**Provided entries**
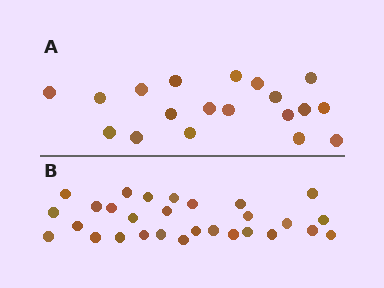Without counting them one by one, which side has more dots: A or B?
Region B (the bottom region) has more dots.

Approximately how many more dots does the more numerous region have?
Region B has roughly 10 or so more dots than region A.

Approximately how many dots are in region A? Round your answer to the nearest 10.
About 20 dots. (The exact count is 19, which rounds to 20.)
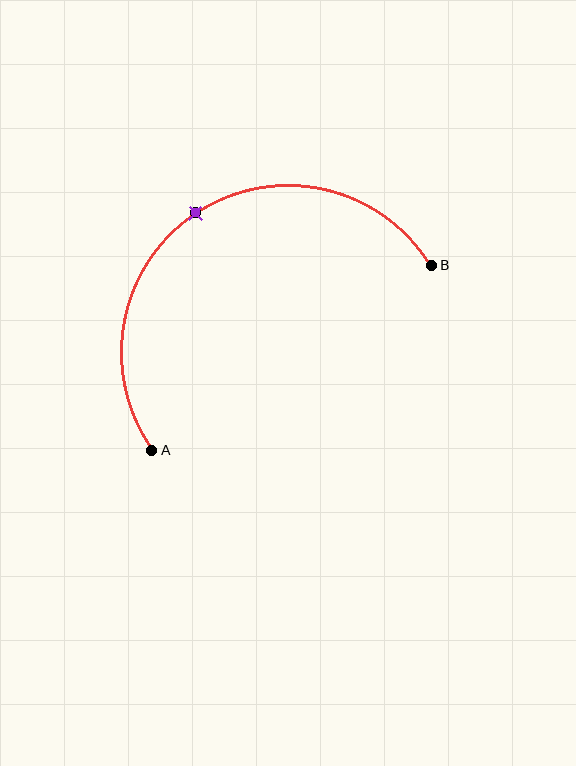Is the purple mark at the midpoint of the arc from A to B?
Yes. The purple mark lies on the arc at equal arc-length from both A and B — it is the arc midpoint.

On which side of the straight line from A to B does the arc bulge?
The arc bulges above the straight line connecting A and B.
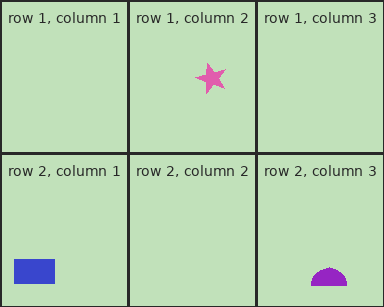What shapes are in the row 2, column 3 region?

* * *

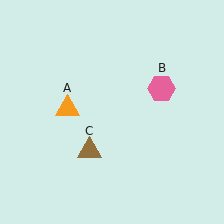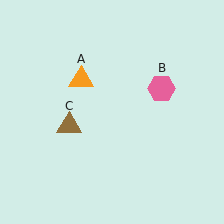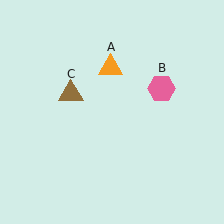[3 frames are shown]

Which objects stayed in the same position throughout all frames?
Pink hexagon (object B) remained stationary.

...

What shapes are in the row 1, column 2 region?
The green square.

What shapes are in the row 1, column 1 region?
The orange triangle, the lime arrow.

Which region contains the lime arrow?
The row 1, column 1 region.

**Set problem**
From the records above, copy exactly the stretch from the line holding "Without counting them" through the line holding "What shapes are in the row 2, column", both ends included, without the pictures.

**Answer**
Without counting them one by one, which side has more dots: A or B?
Region B (the bottom region) has more dots.

Approximately how many more dots does the more numerous region have?
Region B has roughly 10 or so more dots than region A.

Approximately how many dots are in region A? Round your answer to the nearest 10.
About 20 dots. (The exact count is 19, which rounds to 20.)
Is the purple mark at the midpoint of the arc from A to B?
Yes. The purple mark lies on the arc at equal arc-length from both A and B — it is the arc midpoint.

On which side of the straight line from A to B does the arc bulge?
The arc bulges above the straight line connecting A and B.
What shapes are in the row 2, column 3 region?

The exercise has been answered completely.